Shape question data:
════════════════════

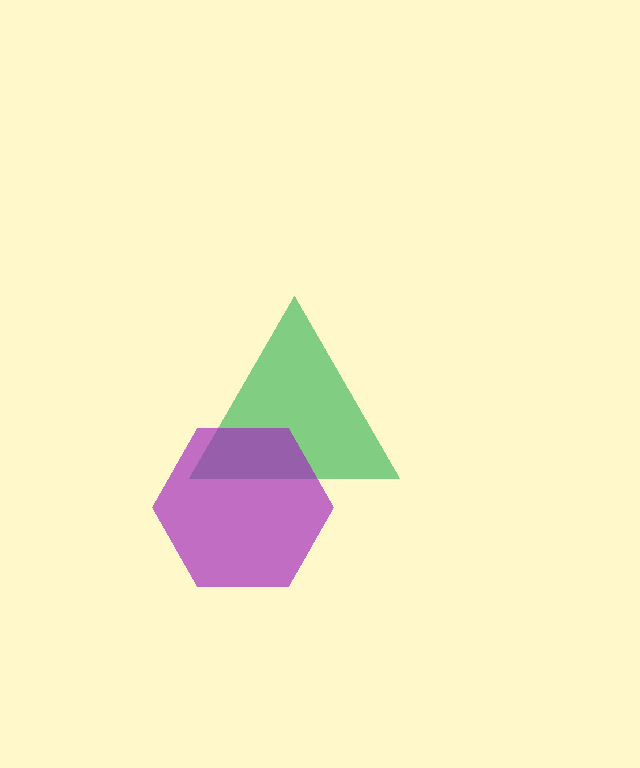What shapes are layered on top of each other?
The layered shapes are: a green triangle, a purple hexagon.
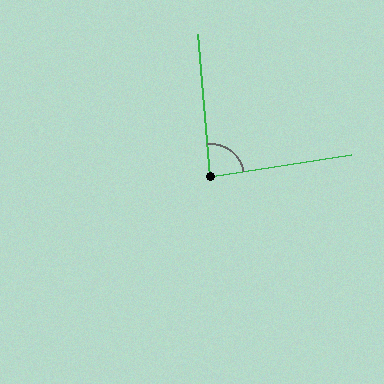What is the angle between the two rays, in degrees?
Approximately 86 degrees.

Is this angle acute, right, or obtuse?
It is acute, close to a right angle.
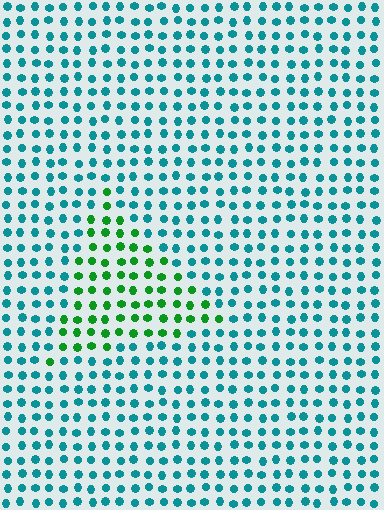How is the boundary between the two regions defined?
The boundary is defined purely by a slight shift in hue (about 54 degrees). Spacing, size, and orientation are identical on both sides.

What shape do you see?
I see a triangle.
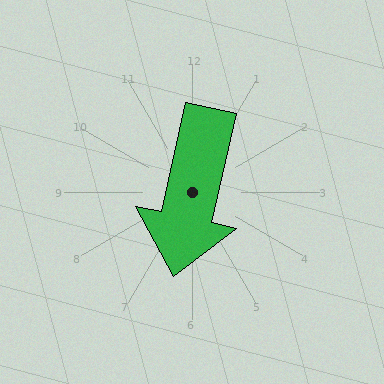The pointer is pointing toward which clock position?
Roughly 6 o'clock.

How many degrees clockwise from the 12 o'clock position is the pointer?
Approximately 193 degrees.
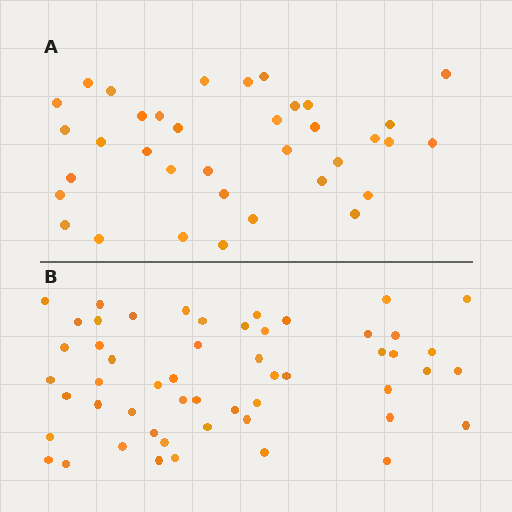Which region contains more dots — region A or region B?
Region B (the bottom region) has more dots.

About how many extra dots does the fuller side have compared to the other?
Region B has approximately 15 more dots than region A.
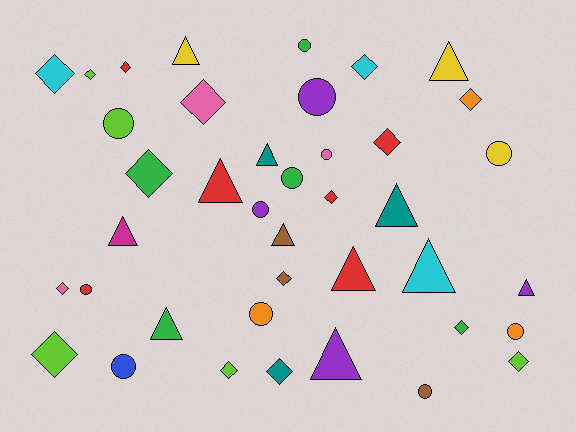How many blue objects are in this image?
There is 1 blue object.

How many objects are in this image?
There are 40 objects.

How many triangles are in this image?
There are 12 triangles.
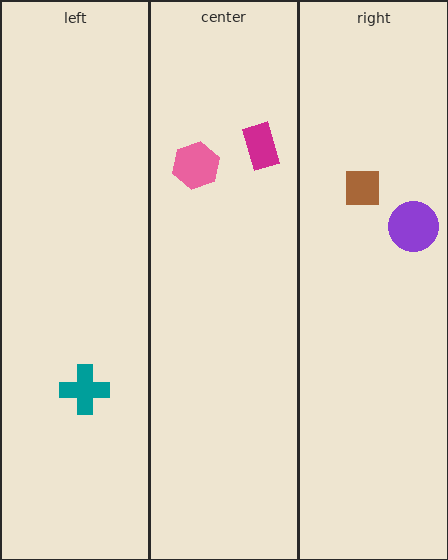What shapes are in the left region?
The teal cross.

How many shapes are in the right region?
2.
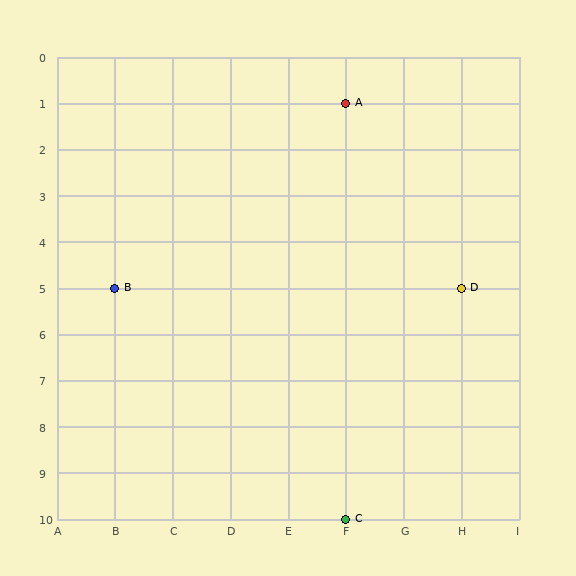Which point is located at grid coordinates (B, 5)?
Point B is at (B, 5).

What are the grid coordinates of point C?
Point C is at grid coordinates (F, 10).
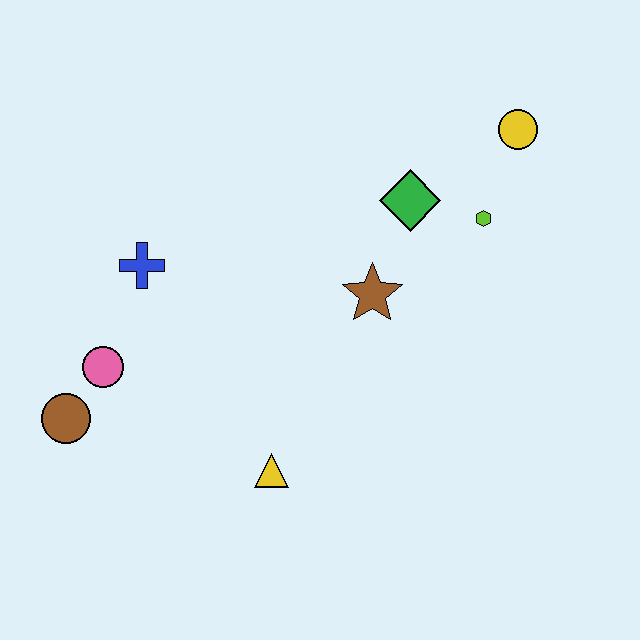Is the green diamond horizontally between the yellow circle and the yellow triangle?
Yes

════════════════════

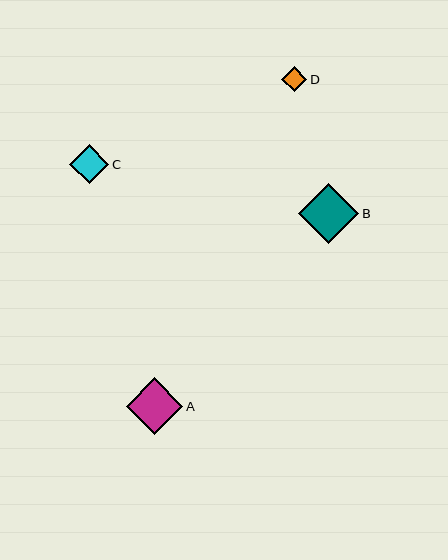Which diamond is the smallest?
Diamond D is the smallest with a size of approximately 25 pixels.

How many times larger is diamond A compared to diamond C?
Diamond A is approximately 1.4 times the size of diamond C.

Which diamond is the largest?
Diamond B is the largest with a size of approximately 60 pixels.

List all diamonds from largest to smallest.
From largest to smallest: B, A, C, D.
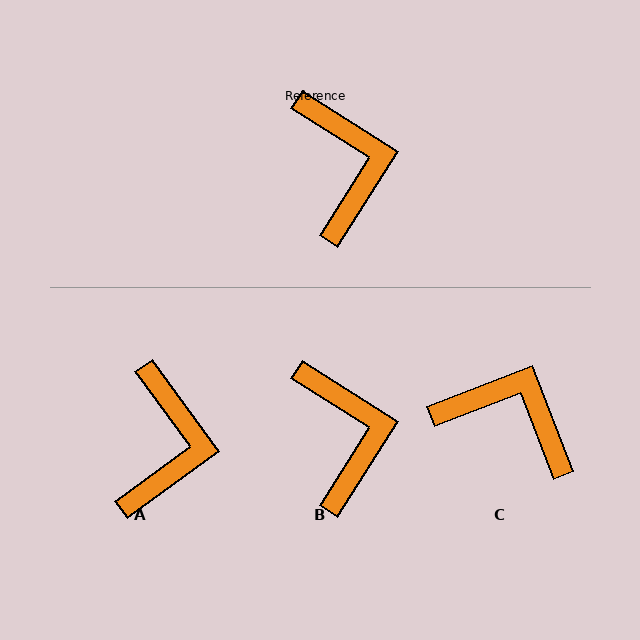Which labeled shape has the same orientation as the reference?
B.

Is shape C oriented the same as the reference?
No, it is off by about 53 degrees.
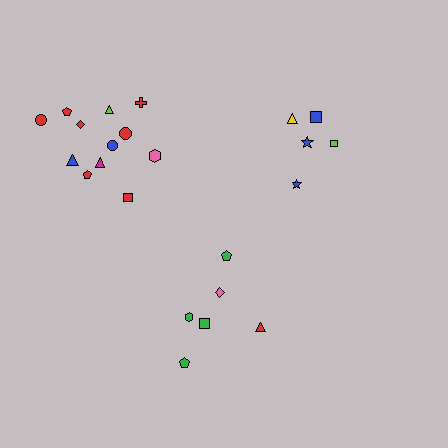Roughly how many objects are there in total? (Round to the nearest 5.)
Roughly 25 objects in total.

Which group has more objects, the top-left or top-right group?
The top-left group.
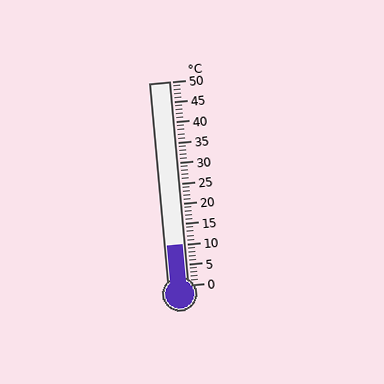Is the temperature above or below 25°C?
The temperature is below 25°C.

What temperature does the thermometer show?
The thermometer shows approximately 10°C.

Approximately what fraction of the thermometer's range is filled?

════════════════════

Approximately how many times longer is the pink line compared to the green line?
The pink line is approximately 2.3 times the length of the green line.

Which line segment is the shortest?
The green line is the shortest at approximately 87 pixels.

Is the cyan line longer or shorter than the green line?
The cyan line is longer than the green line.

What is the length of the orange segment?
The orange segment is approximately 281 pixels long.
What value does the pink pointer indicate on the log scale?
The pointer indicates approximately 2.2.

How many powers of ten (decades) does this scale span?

════════════════════

Problem description: Transcribe nothing but the lines from the line with "What is the length of the orange segment?" through the line with "How many powers", reproducing each exactly.

Written solution:
What is the length of the orange segment?
The orange segment is approximately 281 pixels long.
What value does the pink pointer indicate on the log scale?
The pointer indicates approximately 2.2.

How many powers of ten (decades) does this scale span?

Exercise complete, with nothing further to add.